• REQUEST: Copy the lines below as they are; omit the images they contain.
--- begin ITEMS ---
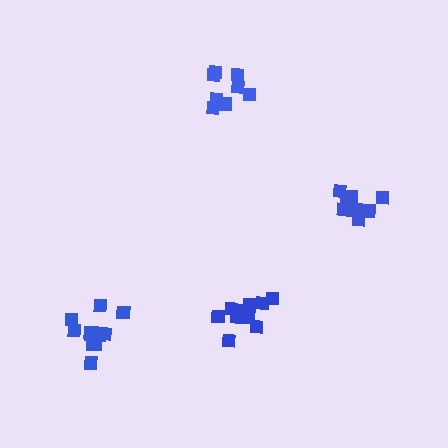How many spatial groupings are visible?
There are 4 spatial groupings.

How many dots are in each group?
Group 1: 13 dots, Group 2: 12 dots, Group 3: 10 dots, Group 4: 8 dots (43 total).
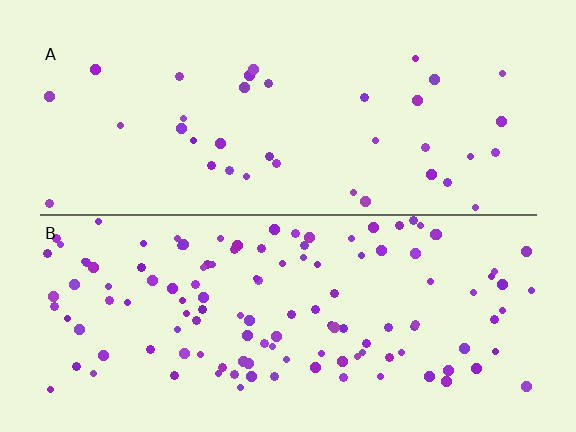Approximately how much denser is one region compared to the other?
Approximately 3.4× — region B over region A.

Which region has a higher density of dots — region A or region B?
B (the bottom).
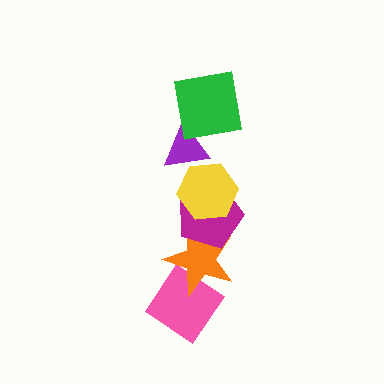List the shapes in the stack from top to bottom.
From top to bottom: the green square, the purple triangle, the yellow hexagon, the magenta pentagon, the orange star, the pink diamond.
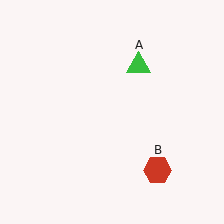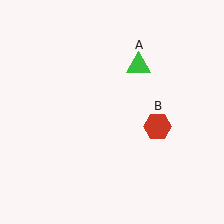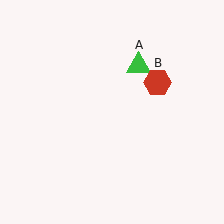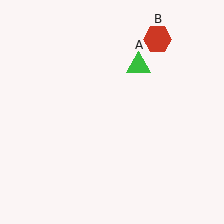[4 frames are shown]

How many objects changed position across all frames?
1 object changed position: red hexagon (object B).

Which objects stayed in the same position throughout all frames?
Green triangle (object A) remained stationary.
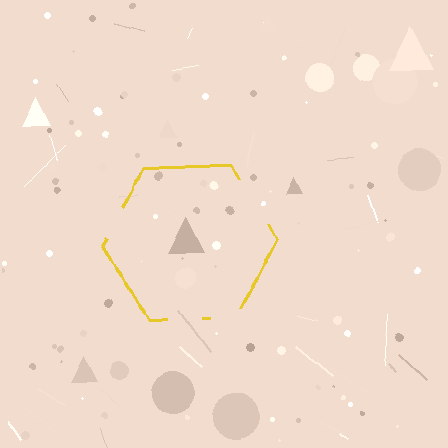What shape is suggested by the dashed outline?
The dashed outline suggests a hexagon.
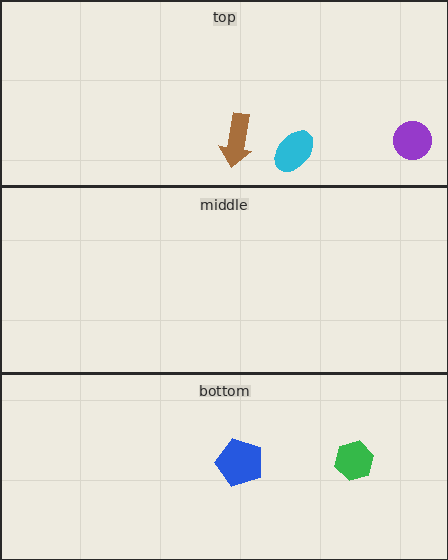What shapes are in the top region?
The purple circle, the cyan ellipse, the brown arrow.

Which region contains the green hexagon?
The bottom region.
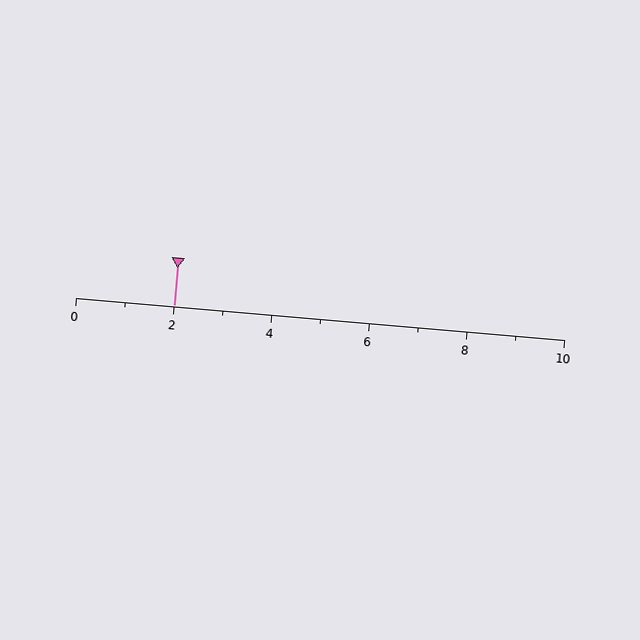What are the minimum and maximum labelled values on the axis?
The axis runs from 0 to 10.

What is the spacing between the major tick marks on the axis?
The major ticks are spaced 2 apart.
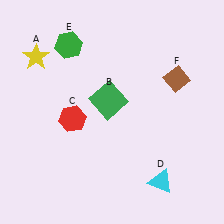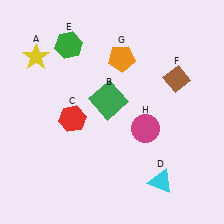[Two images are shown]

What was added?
An orange pentagon (G), a magenta circle (H) were added in Image 2.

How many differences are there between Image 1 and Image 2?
There are 2 differences between the two images.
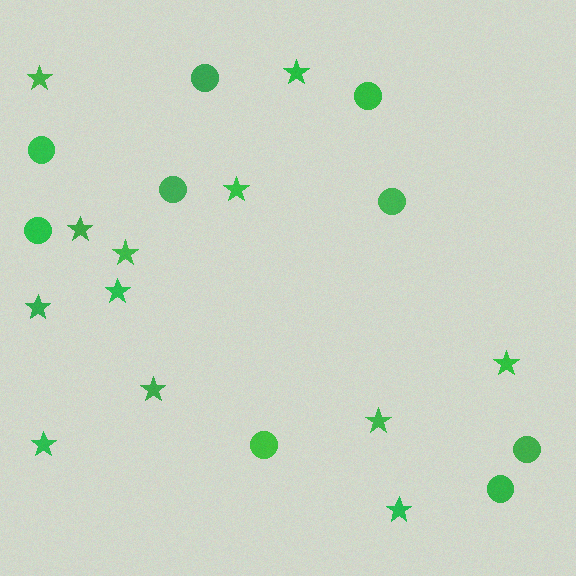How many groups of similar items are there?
There are 2 groups: one group of stars (12) and one group of circles (9).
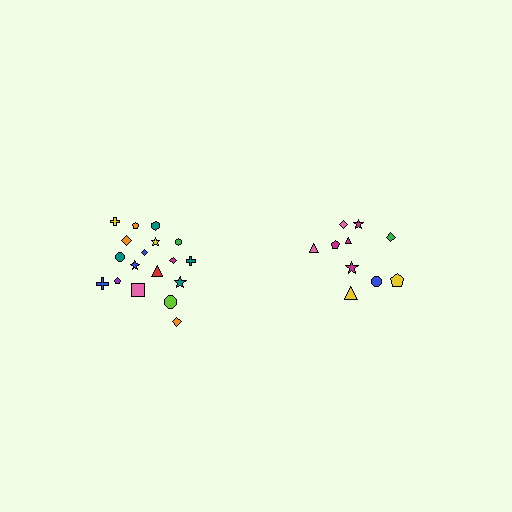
--- end ITEMS ---
• TASK OUTPUT:
How many spatial groupings are visible?
There are 4 spatial groupings.

How many dots are in each group?
Group 1: 13 dots, Group 2: 12 dots, Group 3: 10 dots, Group 4: 8 dots (43 total).
Approximately how much denser is one region compared to the other?
Approximately 3.4× — region B over region A.

Which region has a higher density of dots — region A or region B?
B (the bottom).
List the shapes in the stack from top to bottom.
From top to bottom: the green square, the purple triangle, the yellow hexagon, the magenta pentagon, the orange star, the pink diamond.
[4 frames are shown]

How many objects changed position across all frames?
1 object changed position: red hexagon (object B).

Which objects stayed in the same position throughout all frames?
Green triangle (object A) remained stationary.
What shape is suggested by the dashed outline?
The dashed outline suggests a hexagon.
What shapes are in the top region?
The purple circle, the cyan ellipse, the brown arrow.

Which region contains the green hexagon?
The bottom region.
What are the minimum and maximum labelled values on the axis?
The axis runs from 0 to 10.

What is the spacing between the major tick marks on the axis?
The major ticks are spaced 2 apart.
[Two images are shown]

What was added?
An orange pentagon (G), a magenta circle (H) were added in Image 2.

How many differences are there between Image 1 and Image 2?
There are 2 differences between the two images.
How many groups of similar items are there?
There are 2 groups: one group of stars (12) and one group of circles (9).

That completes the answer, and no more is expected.